(Questions about figures and their features)
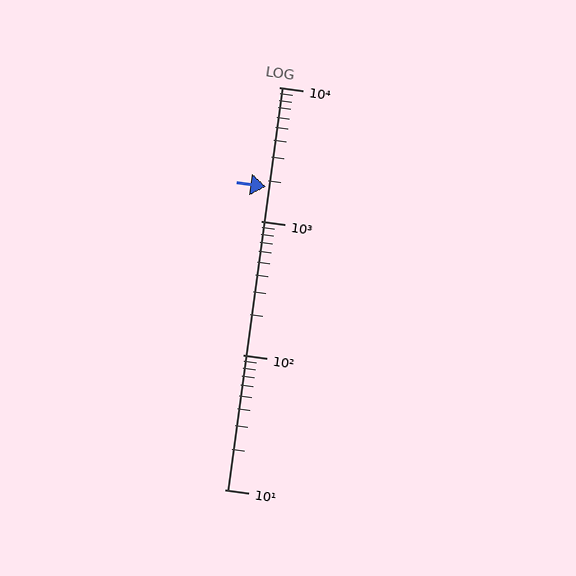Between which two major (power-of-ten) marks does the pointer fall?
The pointer is between 1000 and 10000.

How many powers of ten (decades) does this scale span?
The scale spans 3 decades, from 10 to 10000.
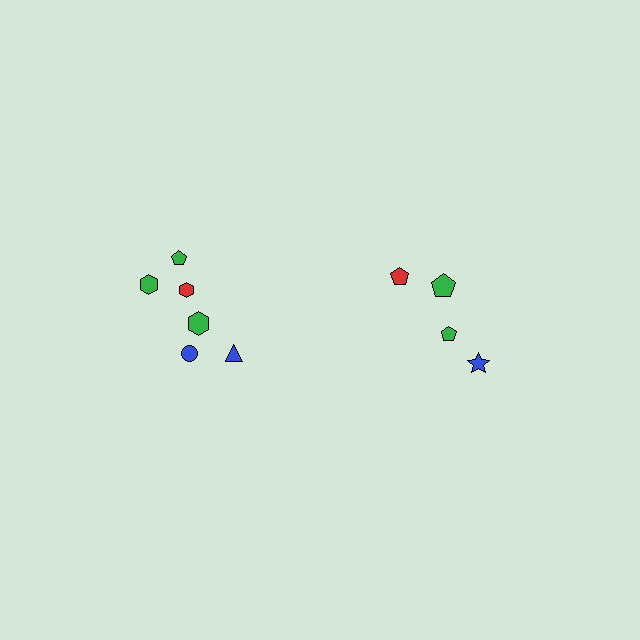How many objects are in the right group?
There are 4 objects.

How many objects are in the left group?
There are 6 objects.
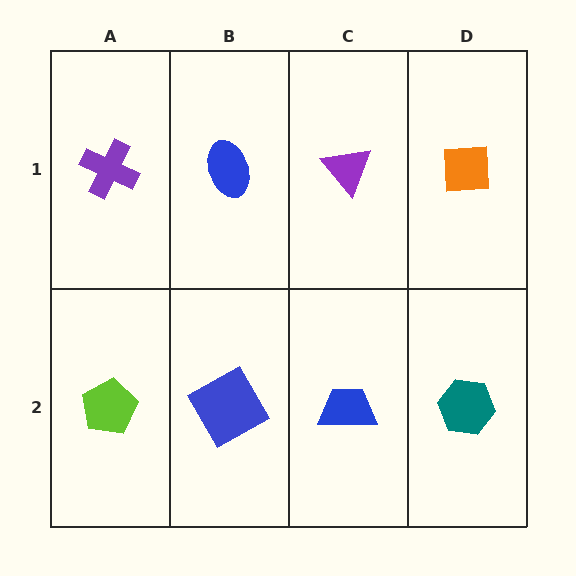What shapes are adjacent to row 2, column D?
An orange square (row 1, column D), a blue trapezoid (row 2, column C).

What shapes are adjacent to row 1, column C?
A blue trapezoid (row 2, column C), a blue ellipse (row 1, column B), an orange square (row 1, column D).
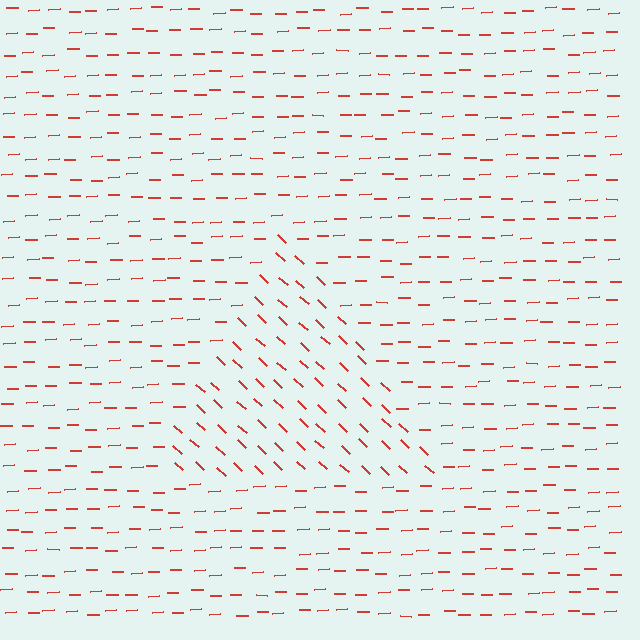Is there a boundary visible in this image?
Yes, there is a texture boundary formed by a change in line orientation.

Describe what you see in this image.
The image is filled with small red line segments. A triangle region in the image has lines oriented differently from the surrounding lines, creating a visible texture boundary.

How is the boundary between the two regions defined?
The boundary is defined purely by a change in line orientation (approximately 45 degrees difference). All lines are the same color and thickness.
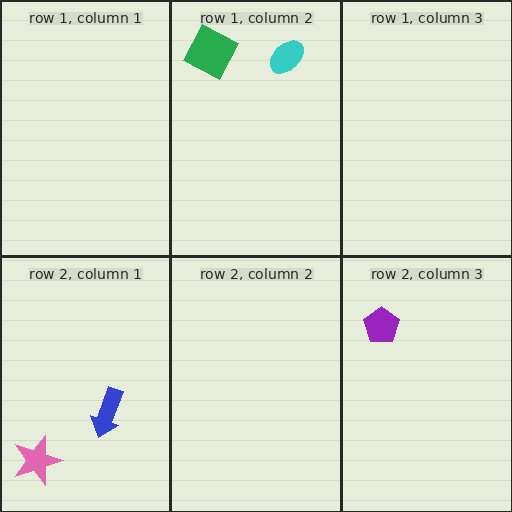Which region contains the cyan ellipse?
The row 1, column 2 region.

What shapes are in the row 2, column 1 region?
The pink star, the blue arrow.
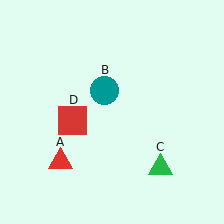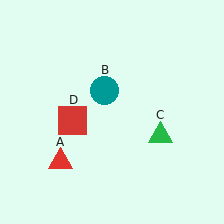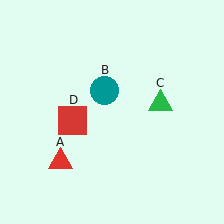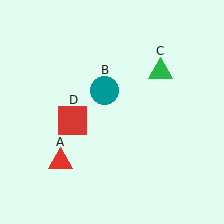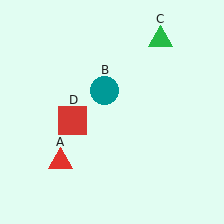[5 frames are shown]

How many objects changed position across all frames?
1 object changed position: green triangle (object C).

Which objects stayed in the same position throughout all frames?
Red triangle (object A) and teal circle (object B) and red square (object D) remained stationary.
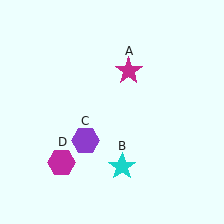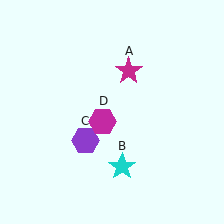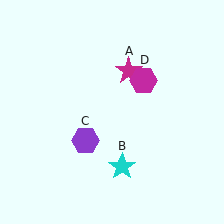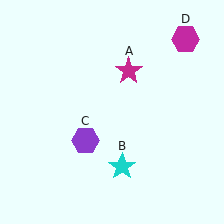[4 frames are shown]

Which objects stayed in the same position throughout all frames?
Magenta star (object A) and cyan star (object B) and purple hexagon (object C) remained stationary.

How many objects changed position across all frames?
1 object changed position: magenta hexagon (object D).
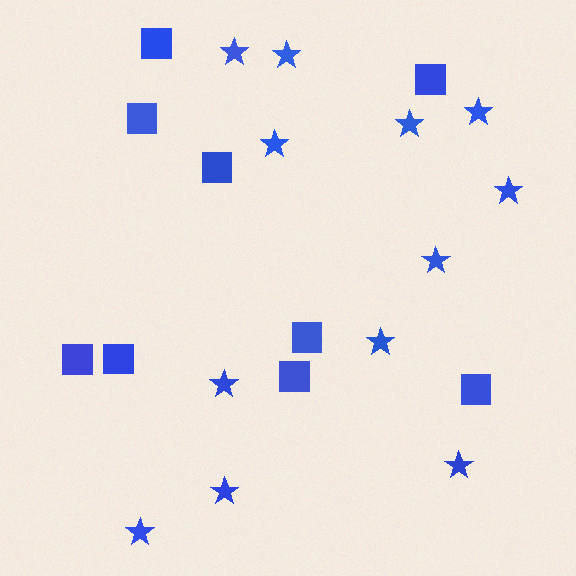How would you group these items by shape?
There are 2 groups: one group of stars (12) and one group of squares (9).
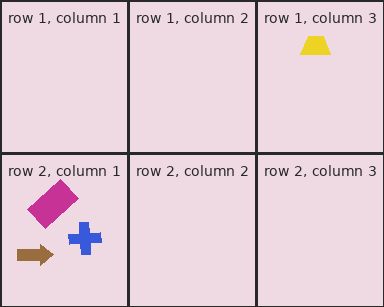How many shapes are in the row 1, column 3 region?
1.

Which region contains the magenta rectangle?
The row 2, column 1 region.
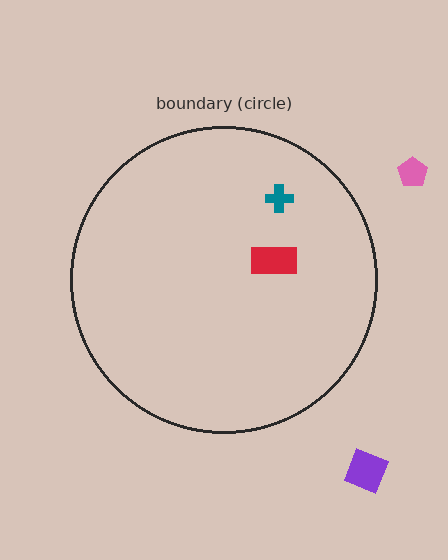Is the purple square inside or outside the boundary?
Outside.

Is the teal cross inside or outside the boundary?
Inside.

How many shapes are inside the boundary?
2 inside, 2 outside.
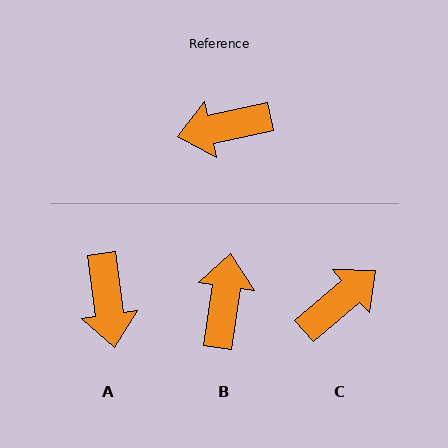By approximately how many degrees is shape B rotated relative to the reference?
Approximately 111 degrees clockwise.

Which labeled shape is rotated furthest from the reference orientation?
C, about 152 degrees away.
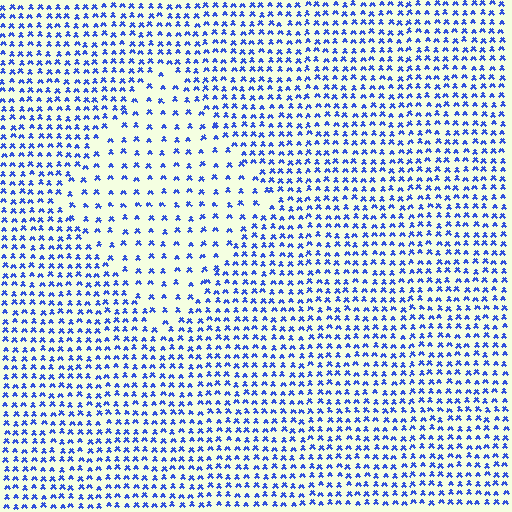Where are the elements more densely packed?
The elements are more densely packed outside the diamond boundary.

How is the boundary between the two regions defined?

# [Exercise goal]
Take the line that contains "How many shapes are inside the boundary?" and every line after it to the end of the records above; quote them exactly, leaving out the pictures.

# [Full solution]
How many shapes are inside the boundary?
2 inside, 2 outside.
By approximately how many degrees is shape B rotated relative to the reference?
Approximately 111 degrees clockwise.

Which labeled shape is rotated furthest from the reference orientation?
C, about 152 degrees away.
Where are the elements more densely packed?
The elements are more densely packed outside the diamond boundary.

How is the boundary between the two regions defined?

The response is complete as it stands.